■ **Task to complete**
Give again only what runs from the line with "Which is larger, the" to the final line of the entries below, exactly as written and without pictures.

■ **Source data**
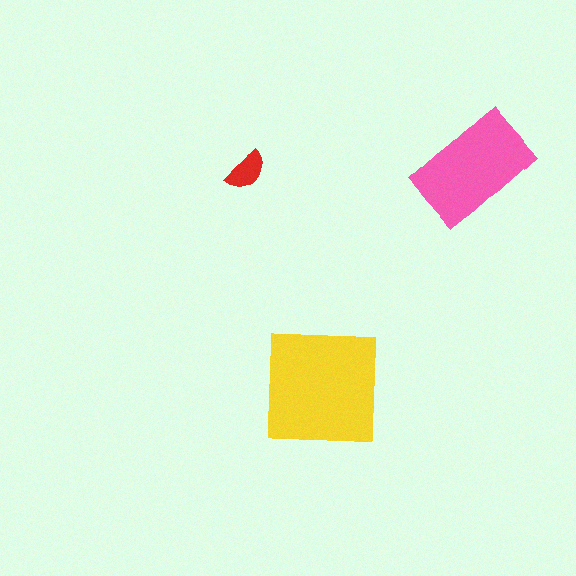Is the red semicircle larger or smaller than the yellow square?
Smaller.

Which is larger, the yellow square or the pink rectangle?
The yellow square.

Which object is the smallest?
The red semicircle.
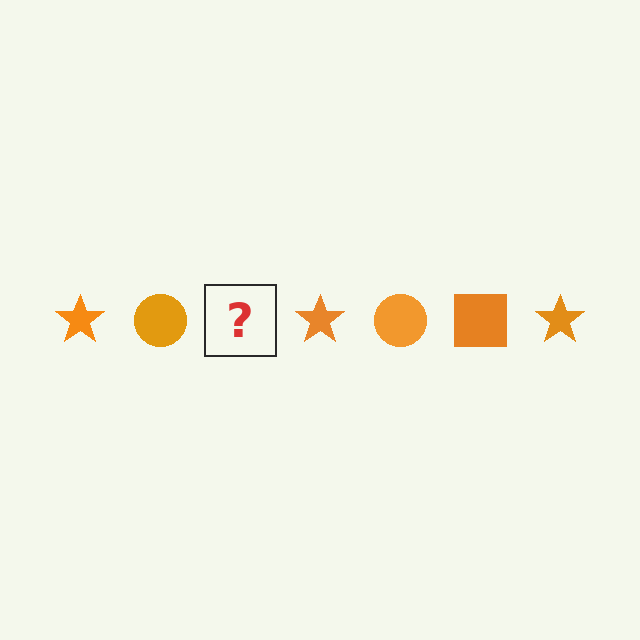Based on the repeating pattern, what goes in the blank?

■ **Solution to this exercise**
Which is larger, the yellow square or the pink rectangle?
The yellow square.

Which object is the smallest?
The red semicircle.
Based on the repeating pattern, what goes in the blank?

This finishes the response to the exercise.